Objective
Retype the whole listing, please, keeping every line exact and dropping the pictures.

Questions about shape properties
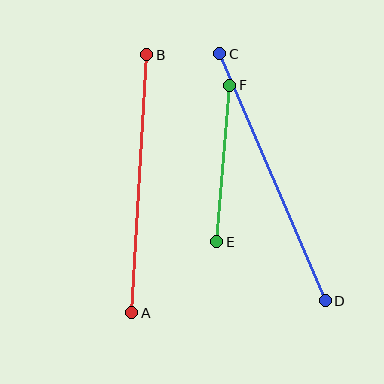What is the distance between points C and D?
The distance is approximately 268 pixels.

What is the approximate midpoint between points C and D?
The midpoint is at approximately (273, 177) pixels.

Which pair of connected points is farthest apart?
Points C and D are farthest apart.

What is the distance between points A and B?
The distance is approximately 258 pixels.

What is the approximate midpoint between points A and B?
The midpoint is at approximately (139, 184) pixels.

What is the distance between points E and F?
The distance is approximately 157 pixels.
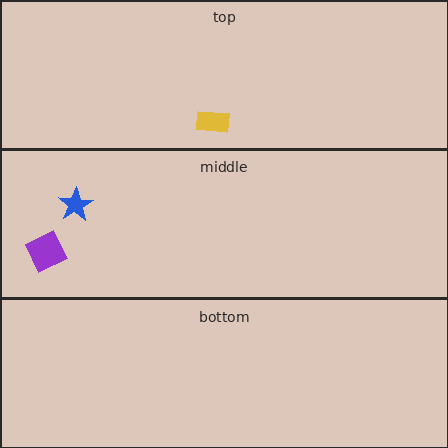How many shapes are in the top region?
1.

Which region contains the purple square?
The middle region.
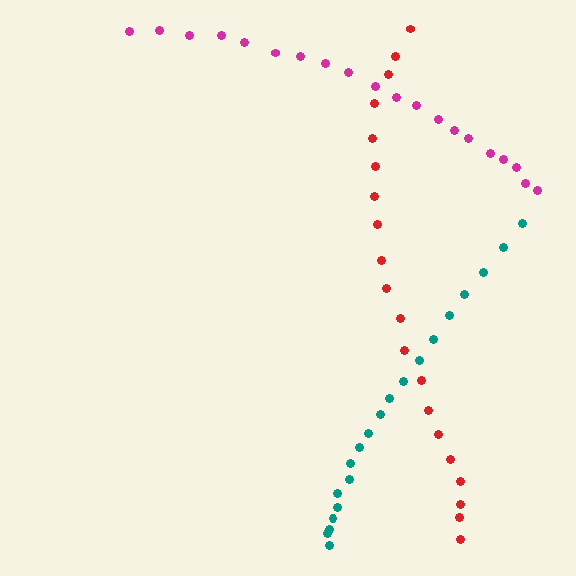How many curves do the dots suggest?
There are 3 distinct paths.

Task answer
What is the distance between points C and D?
The distance is approximately 268 pixels.

What is the approximate midpoint between points C and D?
The midpoint is at approximately (273, 177) pixels.

Which pair of connected points is farthest apart?
Points C and D are farthest apart.

What is the distance between points A and B?
The distance is approximately 258 pixels.

What is the approximate midpoint between points A and B?
The midpoint is at approximately (139, 184) pixels.

What is the distance between points E and F?
The distance is approximately 157 pixels.
How many shapes are in the top region?
1.

Which region contains the purple square?
The middle region.
How many curves do the dots suggest?
There are 3 distinct paths.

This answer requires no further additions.